(Entries on shapes shown in images)

━━━━

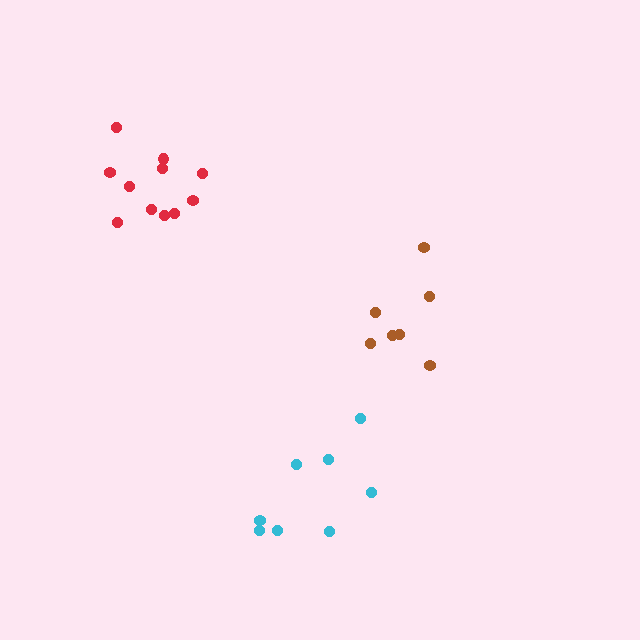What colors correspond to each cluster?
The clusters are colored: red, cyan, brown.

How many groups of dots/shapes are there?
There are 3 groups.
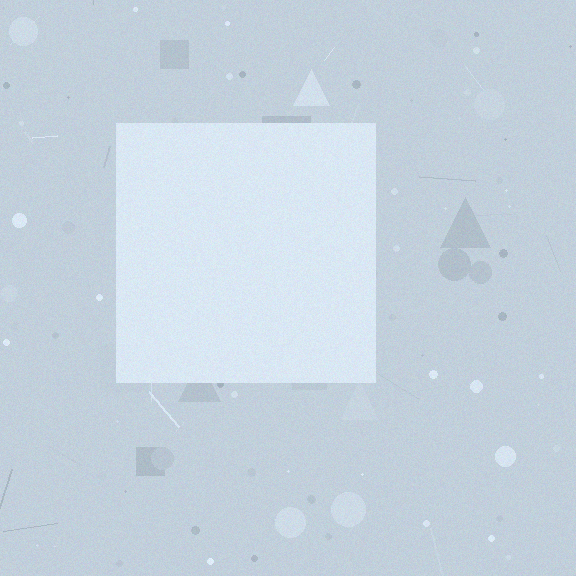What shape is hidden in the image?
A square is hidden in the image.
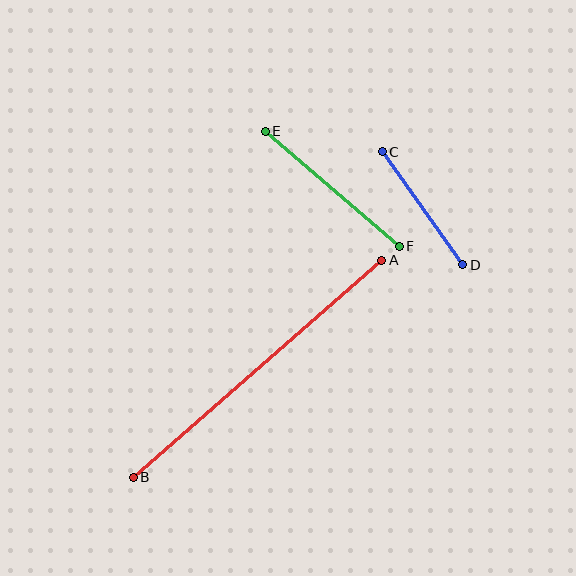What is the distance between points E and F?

━━━━

• To do: Take the lines from the one that contains "What shape is hidden in the image?" down to the last line of the listing above, both included, and set them down exactly, leaving out pictures.

• Task answer:
What shape is hidden in the image?
A square is hidden in the image.
What is the distance between points E and F?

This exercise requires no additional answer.